> **TASK MATERIAL**:
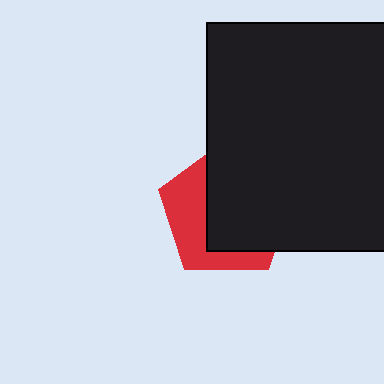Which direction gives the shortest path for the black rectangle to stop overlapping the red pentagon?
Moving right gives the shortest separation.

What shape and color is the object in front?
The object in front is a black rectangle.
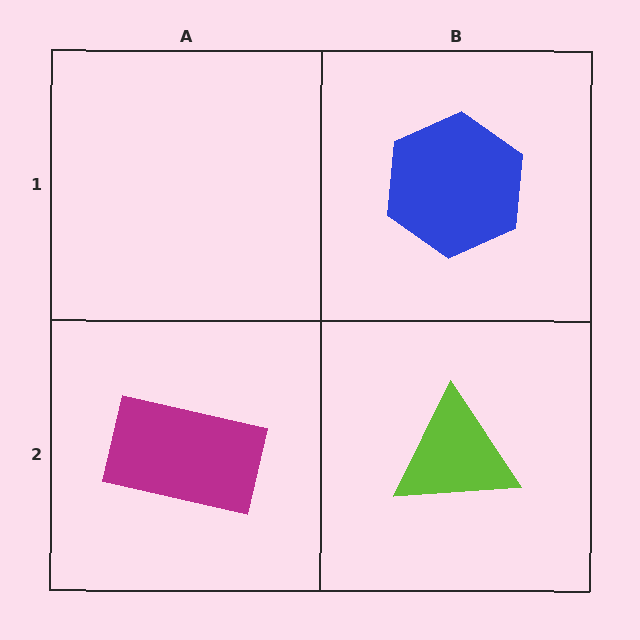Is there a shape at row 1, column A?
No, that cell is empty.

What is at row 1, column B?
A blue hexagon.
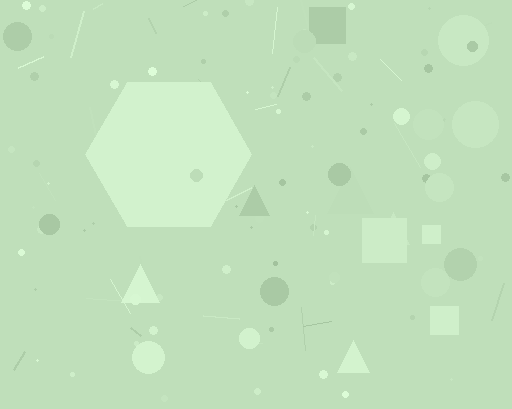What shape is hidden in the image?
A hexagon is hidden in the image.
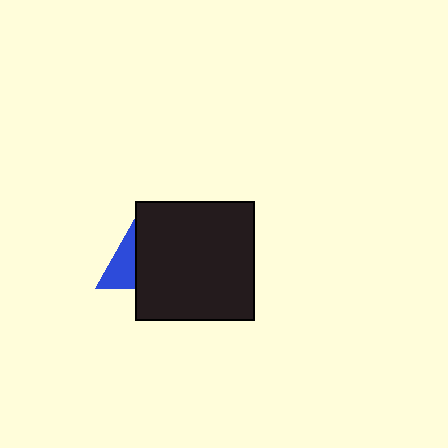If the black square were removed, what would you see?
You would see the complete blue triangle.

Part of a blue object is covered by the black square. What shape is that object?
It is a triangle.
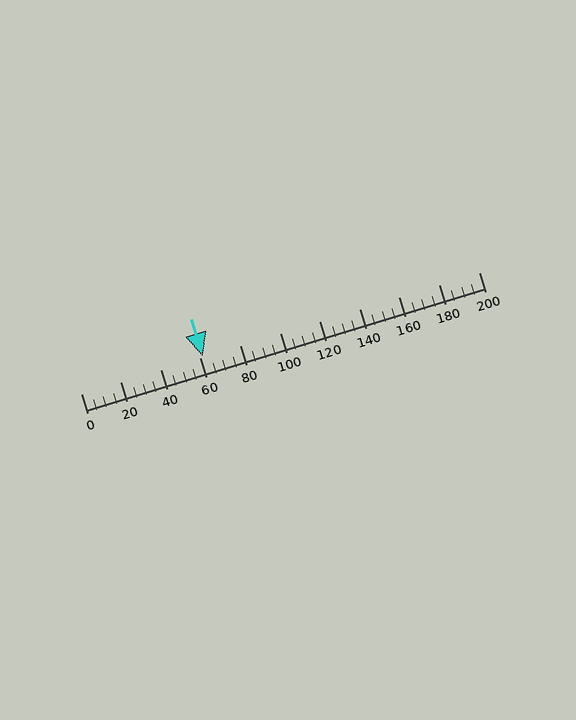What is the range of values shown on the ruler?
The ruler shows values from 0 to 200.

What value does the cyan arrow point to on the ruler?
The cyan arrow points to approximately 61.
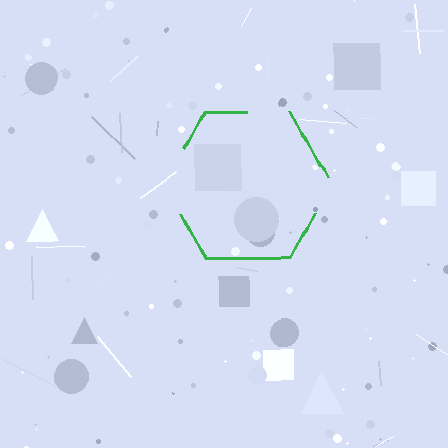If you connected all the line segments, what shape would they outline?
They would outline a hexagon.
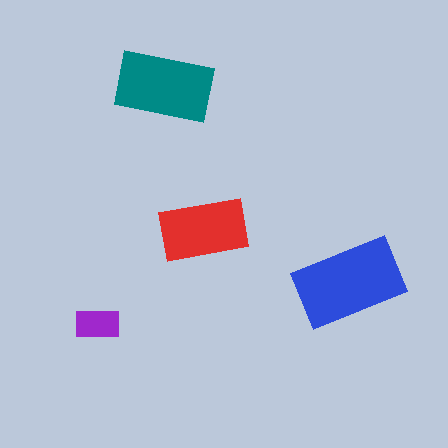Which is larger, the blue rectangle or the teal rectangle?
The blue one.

> **STATED PROBLEM**:
Transcribe the records word for word and include no pictures.

> **WORKED SOLUTION**:
Which direction gives the shortest path for the black rectangle to stop overlapping the red pentagon?
Moving right gives the shortest separation.

What shape and color is the object in front?
The object in front is a black rectangle.
Is there a shape at row 1, column A?
No, that cell is empty.

What is at row 1, column B?
A blue hexagon.
What shape is hidden in the image?
A hexagon is hidden in the image.
If the black square were removed, what would you see?
You would see the complete blue triangle.

Part of a blue object is covered by the black square. What shape is that object?
It is a triangle.
What is the range of values shown on the ruler?
The ruler shows values from 0 to 200.

What value does the cyan arrow point to on the ruler?
The cyan arrow points to approximately 61.
If you connected all the line segments, what shape would they outline?
They would outline a hexagon.
Which is larger, the blue rectangle or the teal rectangle?
The blue one.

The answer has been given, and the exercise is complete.